• **The exercise**
Exactly reproduce each record listed below.

• **Supplied records**
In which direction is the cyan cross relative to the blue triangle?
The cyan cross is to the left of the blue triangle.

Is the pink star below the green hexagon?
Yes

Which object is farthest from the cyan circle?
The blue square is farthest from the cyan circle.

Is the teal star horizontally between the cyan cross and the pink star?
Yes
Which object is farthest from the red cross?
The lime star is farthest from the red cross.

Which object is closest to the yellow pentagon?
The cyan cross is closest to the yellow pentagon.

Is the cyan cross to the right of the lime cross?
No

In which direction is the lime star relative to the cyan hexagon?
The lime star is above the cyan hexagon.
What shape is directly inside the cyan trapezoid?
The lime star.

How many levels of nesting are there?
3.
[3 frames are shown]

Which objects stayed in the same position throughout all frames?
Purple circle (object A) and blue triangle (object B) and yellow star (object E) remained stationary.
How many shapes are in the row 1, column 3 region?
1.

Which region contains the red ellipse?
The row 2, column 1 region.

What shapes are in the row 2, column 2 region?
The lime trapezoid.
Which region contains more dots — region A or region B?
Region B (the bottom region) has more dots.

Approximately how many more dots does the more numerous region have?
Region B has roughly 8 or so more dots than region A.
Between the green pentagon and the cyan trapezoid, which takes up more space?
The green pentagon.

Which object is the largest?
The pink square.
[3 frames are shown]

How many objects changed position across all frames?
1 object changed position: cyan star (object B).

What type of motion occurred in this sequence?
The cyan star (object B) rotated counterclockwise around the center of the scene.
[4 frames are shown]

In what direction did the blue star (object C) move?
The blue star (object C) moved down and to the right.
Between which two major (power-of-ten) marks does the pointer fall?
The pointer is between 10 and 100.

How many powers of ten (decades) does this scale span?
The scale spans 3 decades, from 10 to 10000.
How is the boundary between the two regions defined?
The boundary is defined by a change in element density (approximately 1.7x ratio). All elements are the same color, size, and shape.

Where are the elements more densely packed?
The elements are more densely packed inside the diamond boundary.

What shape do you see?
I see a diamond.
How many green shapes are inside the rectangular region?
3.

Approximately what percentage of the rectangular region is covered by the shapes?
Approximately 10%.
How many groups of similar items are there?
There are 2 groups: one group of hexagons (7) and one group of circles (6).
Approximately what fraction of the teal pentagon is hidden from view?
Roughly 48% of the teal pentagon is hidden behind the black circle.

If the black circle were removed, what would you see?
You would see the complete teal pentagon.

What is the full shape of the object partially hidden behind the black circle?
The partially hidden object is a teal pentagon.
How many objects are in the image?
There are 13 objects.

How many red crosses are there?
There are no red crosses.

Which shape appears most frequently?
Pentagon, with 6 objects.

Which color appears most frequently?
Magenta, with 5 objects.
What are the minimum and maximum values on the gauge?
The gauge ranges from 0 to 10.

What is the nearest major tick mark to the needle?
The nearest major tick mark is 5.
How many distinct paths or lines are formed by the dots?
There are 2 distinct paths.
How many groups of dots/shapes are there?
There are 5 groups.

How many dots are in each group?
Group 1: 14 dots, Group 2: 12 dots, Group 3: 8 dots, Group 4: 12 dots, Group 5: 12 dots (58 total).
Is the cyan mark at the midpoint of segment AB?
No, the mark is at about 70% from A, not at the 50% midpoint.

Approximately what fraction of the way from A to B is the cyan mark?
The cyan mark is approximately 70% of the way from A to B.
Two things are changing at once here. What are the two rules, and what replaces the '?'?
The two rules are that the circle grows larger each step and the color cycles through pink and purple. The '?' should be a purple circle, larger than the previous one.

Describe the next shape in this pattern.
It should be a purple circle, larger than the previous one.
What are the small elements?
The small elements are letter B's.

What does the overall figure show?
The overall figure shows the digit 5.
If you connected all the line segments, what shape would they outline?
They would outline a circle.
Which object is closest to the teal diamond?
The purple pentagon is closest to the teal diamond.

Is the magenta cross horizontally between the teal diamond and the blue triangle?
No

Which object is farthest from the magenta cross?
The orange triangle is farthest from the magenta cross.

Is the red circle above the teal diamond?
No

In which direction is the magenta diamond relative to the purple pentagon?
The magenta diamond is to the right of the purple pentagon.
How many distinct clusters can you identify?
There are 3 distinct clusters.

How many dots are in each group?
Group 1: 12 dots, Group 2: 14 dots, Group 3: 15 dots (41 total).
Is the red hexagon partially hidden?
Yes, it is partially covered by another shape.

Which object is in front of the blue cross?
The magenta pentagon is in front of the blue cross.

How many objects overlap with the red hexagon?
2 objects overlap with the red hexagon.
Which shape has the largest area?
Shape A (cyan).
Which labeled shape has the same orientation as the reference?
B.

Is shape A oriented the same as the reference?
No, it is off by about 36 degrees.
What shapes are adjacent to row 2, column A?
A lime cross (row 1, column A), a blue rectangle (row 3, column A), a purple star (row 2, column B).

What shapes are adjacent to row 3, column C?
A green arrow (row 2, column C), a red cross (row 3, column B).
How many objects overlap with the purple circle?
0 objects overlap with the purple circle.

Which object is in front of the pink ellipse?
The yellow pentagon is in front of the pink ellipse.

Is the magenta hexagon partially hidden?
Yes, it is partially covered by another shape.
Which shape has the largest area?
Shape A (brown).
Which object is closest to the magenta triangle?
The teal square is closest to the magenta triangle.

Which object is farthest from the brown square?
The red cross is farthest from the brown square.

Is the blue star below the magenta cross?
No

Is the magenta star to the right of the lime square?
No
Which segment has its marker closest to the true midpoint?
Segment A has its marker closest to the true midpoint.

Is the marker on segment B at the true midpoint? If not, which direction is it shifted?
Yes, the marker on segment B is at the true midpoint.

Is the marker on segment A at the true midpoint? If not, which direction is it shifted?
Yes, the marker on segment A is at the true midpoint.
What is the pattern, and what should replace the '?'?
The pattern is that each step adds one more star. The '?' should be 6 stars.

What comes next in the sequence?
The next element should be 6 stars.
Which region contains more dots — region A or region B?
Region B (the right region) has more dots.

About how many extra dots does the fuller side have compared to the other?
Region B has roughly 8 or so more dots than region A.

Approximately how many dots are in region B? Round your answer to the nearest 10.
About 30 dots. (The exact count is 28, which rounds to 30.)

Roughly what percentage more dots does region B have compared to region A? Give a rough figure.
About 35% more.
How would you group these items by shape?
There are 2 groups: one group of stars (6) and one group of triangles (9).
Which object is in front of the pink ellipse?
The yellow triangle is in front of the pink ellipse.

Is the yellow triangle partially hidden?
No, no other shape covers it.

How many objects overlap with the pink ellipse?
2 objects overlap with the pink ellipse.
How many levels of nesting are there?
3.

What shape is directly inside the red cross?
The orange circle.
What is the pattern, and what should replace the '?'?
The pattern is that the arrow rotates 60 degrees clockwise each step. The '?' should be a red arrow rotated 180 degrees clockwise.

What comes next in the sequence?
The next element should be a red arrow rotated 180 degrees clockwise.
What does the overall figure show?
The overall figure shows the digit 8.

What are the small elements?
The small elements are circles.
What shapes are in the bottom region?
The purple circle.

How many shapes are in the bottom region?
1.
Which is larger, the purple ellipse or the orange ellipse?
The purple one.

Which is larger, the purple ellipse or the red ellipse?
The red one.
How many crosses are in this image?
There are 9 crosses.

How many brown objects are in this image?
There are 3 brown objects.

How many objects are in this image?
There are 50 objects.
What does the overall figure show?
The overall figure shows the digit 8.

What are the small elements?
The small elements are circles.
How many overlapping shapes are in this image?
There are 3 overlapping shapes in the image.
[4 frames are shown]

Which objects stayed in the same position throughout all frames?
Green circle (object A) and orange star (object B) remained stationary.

• **Task output**
In which direction is the cyan cross relative to the blue triangle?
The cyan cross is to the left of the blue triangle.

Is the pink star below the green hexagon?
Yes

Which object is farthest from the cyan circle?
The blue square is farthest from the cyan circle.

Is the teal star horizontally between the cyan cross and the pink star?
Yes
Which object is farthest from the red cross?
The lime star is farthest from the red cross.

Which object is closest to the yellow pentagon?
The cyan cross is closest to the yellow pentagon.

Is the cyan cross to the right of the lime cross?
No

In which direction is the lime star relative to the cyan hexagon?
The lime star is above the cyan hexagon.
What shape is directly inside the cyan trapezoid?
The lime star.

How many levels of nesting are there?
3.
[3 frames are shown]

Which objects stayed in the same position throughout all frames?
Purple circle (object A) and blue triangle (object B) and yellow star (object E) remained stationary.
How many shapes are in the row 1, column 3 region?
1.

Which region contains the red ellipse?
The row 2, column 1 region.

What shapes are in the row 2, column 2 region?
The lime trapezoid.
Which region contains more dots — region A or region B?
Region B (the bottom region) has more dots.

Approximately how many more dots does the more numerous region have?
Region B has roughly 8 or so more dots than region A.
Between the green pentagon and the cyan trapezoid, which takes up more space?
The green pentagon.

Which object is the largest?
The pink square.
[3 frames are shown]

How many objects changed position across all frames?
1 object changed position: cyan star (object B).

What type of motion occurred in this sequence?
The cyan star (object B) rotated counterclockwise around the center of the scene.
[4 frames are shown]

In what direction did the blue star (object C) move?
The blue star (object C) moved down and to the right.
Between which two major (power-of-ten) marks does the pointer fall?
The pointer is between 10 and 100.

How many powers of ten (decades) does this scale span?
The scale spans 3 decades, from 10 to 10000.
How is the boundary between the two regions defined?
The boundary is defined by a change in element density (approximately 1.7x ratio). All elements are the same color, size, and shape.

Where are the elements more densely packed?
The elements are more densely packed inside the diamond boundary.

What shape do you see?
I see a diamond.
How many green shapes are inside the rectangular region?
3.

Approximately what percentage of the rectangular region is covered by the shapes?
Approximately 10%.
How many groups of similar items are there?
There are 2 groups: one group of hexagons (7) and one group of circles (6).
Approximately what fraction of the teal pentagon is hidden from view?
Roughly 48% of the teal pentagon is hidden behind the black circle.

If the black circle were removed, what would you see?
You would see the complete teal pentagon.

What is the full shape of the object partially hidden behind the black circle?
The partially hidden object is a teal pentagon.
How many objects are in the image?
There are 13 objects.

How many red crosses are there?
There are no red crosses.

Which shape appears most frequently?
Pentagon, with 6 objects.

Which color appears most frequently?
Magenta, with 5 objects.
What are the minimum and maximum values on the gauge?
The gauge ranges from 0 to 10.

What is the nearest major tick mark to the needle?
The nearest major tick mark is 5.
How many distinct paths or lines are formed by the dots?
There are 2 distinct paths.
How many groups of dots/shapes are there?
There are 5 groups.

How many dots are in each group?
Group 1: 14 dots, Group 2: 12 dots, Group 3: 8 dots, Group 4: 12 dots, Group 5: 12 dots (58 total).
Is the cyan mark at the midpoint of segment AB?
No, the mark is at about 70% from A, not at the 50% midpoint.

Approximately what fraction of the way from A to B is the cyan mark?
The cyan mark is approximately 70% of the way from A to B.
Two things are changing at once here. What are the two rules, and what replaces the '?'?
The two rules are that the circle grows larger each step and the color cycles through pink and purple. The '?' should be a purple circle, larger than the previous one.

Describe the next shape in this pattern.
It should be a purple circle, larger than the previous one.
What are the small elements?
The small elements are letter B's.

What does the overall figure show?
The overall figure shows the digit 5.
If you connected all the line segments, what shape would they outline?
They would outline a circle.
Which object is closest to the teal diamond?
The purple pentagon is closest to the teal diamond.

Is the magenta cross horizontally between the teal diamond and the blue triangle?
No

Which object is farthest from the magenta cross?
The orange triangle is farthest from the magenta cross.

Is the red circle above the teal diamond?
No

In which direction is the magenta diamond relative to the purple pentagon?
The magenta diamond is to the right of the purple pentagon.
How many distinct clusters can you identify?
There are 3 distinct clusters.

How many dots are in each group?
Group 1: 12 dots, Group 2: 14 dots, Group 3: 15 dots (41 total).
Is the red hexagon partially hidden?
Yes, it is partially covered by another shape.

Which object is in front of the blue cross?
The magenta pentagon is in front of the blue cross.

How many objects overlap with the red hexagon?
2 objects overlap with the red hexagon.
Which shape has the largest area?
Shape A (cyan).
Which labeled shape has the same orientation as the reference?
B.

Is shape A oriented the same as the reference?
No, it is off by about 36 degrees.
What shapes are adjacent to row 2, column A?
A lime cross (row 1, column A), a blue rectangle (row 3, column A), a purple star (row 2, column B).

What shapes are adjacent to row 3, column C?
A green arrow (row 2, column C), a red cross (row 3, column B).
How many objects overlap with the purple circle?
0 objects overlap with the purple circle.

Which object is in front of the pink ellipse?
The yellow pentagon is in front of the pink ellipse.

Is the magenta hexagon partially hidden?
Yes, it is partially covered by another shape.
Which shape has the largest area?
Shape A (brown).
Which object is closest to the magenta triangle?
The teal square is closest to the magenta triangle.

Which object is farthest from the brown square?
The red cross is farthest from the brown square.

Is the blue star below the magenta cross?
No

Is the magenta star to the right of the lime square?
No
Which segment has its marker closest to the true midpoint?
Segment A has its marker closest to the true midpoint.

Is the marker on segment B at the true midpoint? If not, which direction is it shifted?
Yes, the marker on segment B is at the true midpoint.

Is the marker on segment A at the true midpoint? If not, which direction is it shifted?
Yes, the marker on segment A is at the true midpoint.
What is the pattern, and what should replace the '?'?
The pattern is that each step adds one more star. The '?' should be 6 stars.

What comes next in the sequence?
The next element should be 6 stars.
Which region contains more dots — region A or region B?
Region B (the right region) has more dots.

About how many extra dots does the fuller side have compared to the other?
Region B has roughly 8 or so more dots than region A.

Approximately how many dots are in region B? Round your answer to the nearest 10.
About 30 dots. (The exact count is 28, which rounds to 30.)

Roughly what percentage more dots does region B have compared to region A? Give a rough figure.
About 35% more.
How would you group these items by shape?
There are 2 groups: one group of stars (6) and one group of triangles (9).
Which object is in front of the pink ellipse?
The yellow triangle is in front of the pink ellipse.

Is the yellow triangle partially hidden?
No, no other shape covers it.

How many objects overlap with the pink ellipse?
2 objects overlap with the pink ellipse.
How many levels of nesting are there?
3.

What shape is directly inside the red cross?
The orange circle.
What is the pattern, and what should replace the '?'?
The pattern is that the arrow rotates 60 degrees clockwise each step. The '?' should be a red arrow rotated 180 degrees clockwise.

What comes next in the sequence?
The next element should be a red arrow rotated 180 degrees clockwise.
What does the overall figure show?
The overall figure shows the digit 8.

What are the small elements?
The small elements are circles.
What shapes are in the bottom region?
The purple circle.

How many shapes are in the bottom region?
1.
Which is larger, the purple ellipse or the orange ellipse?
The purple one.

Which is larger, the purple ellipse or the red ellipse?
The red one.
How many crosses are in this image?
There are 9 crosses.

How many brown objects are in this image?
There are 3 brown objects.

How many objects are in this image?
There are 50 objects.
What does the overall figure show?
The overall figure shows the digit 8.

What are the small elements?
The small elements are circles.
How many overlapping shapes are in this image?
There are 3 overlapping shapes in the image.
[4 frames are shown]

Which objects stayed in the same position throughout all frames?
Green circle (object A) and orange star (object B) remained stationary.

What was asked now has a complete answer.